Records from a dataset:
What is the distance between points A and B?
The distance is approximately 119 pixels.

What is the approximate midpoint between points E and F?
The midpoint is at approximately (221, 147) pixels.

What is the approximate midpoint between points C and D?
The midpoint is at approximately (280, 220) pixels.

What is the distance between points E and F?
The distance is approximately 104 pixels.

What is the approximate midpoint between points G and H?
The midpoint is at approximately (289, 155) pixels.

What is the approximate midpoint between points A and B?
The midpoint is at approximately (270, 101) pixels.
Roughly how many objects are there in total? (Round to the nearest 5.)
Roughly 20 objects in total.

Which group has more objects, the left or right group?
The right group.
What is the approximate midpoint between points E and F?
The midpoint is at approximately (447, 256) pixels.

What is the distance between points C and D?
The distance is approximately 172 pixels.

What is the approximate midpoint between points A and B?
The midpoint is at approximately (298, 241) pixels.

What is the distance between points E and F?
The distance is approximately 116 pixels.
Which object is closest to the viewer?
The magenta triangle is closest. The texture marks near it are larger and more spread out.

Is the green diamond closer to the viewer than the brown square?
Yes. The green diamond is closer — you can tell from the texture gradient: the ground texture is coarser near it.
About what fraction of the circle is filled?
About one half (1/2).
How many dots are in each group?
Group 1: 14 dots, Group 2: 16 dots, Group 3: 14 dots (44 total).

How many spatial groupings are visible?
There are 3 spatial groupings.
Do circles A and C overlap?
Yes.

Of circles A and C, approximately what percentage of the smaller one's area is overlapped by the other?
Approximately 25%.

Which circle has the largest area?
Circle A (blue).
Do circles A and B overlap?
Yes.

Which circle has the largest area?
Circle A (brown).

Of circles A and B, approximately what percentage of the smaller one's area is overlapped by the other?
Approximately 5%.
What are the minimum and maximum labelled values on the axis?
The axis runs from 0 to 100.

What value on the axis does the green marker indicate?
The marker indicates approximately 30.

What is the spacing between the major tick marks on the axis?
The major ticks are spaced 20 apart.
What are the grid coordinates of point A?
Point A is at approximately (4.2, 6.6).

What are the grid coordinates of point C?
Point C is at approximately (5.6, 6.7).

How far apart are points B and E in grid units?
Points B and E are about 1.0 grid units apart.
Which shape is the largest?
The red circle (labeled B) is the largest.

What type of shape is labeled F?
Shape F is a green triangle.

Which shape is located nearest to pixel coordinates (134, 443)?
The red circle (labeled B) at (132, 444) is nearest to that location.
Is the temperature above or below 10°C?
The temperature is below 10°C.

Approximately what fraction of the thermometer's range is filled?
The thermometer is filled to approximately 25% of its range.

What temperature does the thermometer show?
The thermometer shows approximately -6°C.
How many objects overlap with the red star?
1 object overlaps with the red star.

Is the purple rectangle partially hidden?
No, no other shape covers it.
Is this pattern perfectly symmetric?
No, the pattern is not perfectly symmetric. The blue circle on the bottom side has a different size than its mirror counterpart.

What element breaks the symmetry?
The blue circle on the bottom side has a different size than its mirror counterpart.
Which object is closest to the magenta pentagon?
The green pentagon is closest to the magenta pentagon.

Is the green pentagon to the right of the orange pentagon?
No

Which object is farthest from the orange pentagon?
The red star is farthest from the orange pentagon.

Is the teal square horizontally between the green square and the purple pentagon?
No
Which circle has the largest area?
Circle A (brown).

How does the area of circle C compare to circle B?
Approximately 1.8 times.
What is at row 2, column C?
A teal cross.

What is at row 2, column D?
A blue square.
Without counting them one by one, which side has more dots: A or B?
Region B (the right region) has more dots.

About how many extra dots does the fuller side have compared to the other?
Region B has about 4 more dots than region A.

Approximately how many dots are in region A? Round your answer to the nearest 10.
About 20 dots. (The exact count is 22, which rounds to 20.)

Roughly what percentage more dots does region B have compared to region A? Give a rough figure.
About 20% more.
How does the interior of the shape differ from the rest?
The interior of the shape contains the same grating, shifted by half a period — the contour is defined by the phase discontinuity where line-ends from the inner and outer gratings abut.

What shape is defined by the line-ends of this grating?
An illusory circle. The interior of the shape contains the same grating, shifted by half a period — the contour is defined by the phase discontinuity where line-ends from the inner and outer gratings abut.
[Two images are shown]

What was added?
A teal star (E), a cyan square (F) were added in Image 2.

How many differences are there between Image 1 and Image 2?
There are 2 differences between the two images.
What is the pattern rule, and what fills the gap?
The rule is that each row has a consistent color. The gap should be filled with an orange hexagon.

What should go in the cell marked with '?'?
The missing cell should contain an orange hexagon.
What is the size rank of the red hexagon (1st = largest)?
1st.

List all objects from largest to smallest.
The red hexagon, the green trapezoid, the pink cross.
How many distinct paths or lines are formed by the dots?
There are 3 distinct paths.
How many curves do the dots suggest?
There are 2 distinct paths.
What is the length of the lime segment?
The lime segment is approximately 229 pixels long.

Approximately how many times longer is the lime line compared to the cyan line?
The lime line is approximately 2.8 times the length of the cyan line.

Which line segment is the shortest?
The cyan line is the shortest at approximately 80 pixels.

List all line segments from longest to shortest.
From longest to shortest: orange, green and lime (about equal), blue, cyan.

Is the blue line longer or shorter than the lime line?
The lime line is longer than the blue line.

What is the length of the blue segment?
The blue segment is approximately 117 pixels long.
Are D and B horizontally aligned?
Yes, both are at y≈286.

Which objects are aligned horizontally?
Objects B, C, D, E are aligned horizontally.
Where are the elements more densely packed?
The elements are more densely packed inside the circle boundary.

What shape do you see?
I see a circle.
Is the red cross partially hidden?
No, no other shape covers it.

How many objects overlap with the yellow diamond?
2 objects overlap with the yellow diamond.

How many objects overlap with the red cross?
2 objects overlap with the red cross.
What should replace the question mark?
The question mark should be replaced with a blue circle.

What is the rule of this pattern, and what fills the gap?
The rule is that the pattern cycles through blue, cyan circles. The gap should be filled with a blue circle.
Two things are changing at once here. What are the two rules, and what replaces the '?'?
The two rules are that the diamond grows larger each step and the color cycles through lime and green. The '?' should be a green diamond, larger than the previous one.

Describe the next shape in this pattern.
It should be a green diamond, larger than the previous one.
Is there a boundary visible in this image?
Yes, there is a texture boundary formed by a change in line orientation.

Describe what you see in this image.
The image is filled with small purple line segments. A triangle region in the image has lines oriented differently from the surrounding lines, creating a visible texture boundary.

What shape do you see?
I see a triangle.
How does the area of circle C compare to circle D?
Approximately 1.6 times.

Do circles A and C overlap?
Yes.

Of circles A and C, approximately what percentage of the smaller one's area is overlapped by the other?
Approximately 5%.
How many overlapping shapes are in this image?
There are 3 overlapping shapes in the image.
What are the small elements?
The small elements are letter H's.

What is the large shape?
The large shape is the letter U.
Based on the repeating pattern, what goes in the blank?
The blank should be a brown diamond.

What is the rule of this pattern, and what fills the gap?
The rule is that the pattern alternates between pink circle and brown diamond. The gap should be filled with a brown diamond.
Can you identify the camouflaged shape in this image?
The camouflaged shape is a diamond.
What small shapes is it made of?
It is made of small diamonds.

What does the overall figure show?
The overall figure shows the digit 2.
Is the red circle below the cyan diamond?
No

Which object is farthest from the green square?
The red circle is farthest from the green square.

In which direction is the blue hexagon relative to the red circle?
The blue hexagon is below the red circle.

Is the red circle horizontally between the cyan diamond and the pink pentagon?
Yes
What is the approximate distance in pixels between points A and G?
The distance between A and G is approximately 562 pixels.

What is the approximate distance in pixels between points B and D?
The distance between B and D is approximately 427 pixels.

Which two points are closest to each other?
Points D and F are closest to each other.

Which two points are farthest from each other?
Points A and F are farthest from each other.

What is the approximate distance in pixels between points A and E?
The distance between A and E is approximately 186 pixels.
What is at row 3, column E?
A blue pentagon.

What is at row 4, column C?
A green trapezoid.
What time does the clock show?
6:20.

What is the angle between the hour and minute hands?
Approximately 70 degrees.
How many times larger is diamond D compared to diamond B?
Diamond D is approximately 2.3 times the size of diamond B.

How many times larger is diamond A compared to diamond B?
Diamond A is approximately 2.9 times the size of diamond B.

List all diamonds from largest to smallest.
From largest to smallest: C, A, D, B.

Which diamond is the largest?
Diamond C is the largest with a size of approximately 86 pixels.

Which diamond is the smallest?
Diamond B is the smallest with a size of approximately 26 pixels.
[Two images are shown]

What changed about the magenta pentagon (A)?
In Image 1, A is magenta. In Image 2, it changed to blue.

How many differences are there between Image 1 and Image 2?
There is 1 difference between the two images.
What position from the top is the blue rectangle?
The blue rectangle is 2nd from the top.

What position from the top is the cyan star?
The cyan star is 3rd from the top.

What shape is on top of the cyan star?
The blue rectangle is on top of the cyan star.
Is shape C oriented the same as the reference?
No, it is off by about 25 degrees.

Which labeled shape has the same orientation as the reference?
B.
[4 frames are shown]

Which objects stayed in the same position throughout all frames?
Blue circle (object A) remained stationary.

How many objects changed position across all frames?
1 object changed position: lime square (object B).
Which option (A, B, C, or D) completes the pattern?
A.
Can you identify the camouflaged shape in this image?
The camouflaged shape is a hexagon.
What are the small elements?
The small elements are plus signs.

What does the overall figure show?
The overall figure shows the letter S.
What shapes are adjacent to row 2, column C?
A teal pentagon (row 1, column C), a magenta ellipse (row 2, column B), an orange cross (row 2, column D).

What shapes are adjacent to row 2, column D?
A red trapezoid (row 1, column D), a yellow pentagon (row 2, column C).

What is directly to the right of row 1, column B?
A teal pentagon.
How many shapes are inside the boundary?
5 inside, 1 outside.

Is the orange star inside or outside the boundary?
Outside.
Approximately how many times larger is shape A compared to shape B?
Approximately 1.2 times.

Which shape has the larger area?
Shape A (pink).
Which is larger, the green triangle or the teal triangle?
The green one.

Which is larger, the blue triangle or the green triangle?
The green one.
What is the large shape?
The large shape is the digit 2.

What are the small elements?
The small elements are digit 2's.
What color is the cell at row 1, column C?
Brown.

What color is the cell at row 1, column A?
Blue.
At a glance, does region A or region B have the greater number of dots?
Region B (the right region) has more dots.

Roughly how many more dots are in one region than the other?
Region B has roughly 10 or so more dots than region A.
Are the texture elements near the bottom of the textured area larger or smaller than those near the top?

▶ **Exercise goal**
Each line from the line containing "What position from the top is the cyan star?" through the line containing "[4 frames are shown]" is to be transcribed exactly, and no other line.

▶ **Written solution**
What position from the top is the cyan star?
The cyan star is 3rd from the top.

What shape is on top of the cyan star?
The blue rectangle is on top of the cyan star.
Is shape C oriented the same as the reference?
No, it is off by about 25 degrees.

Which labeled shape has the same orientation as the reference?
B.
[4 frames are shown]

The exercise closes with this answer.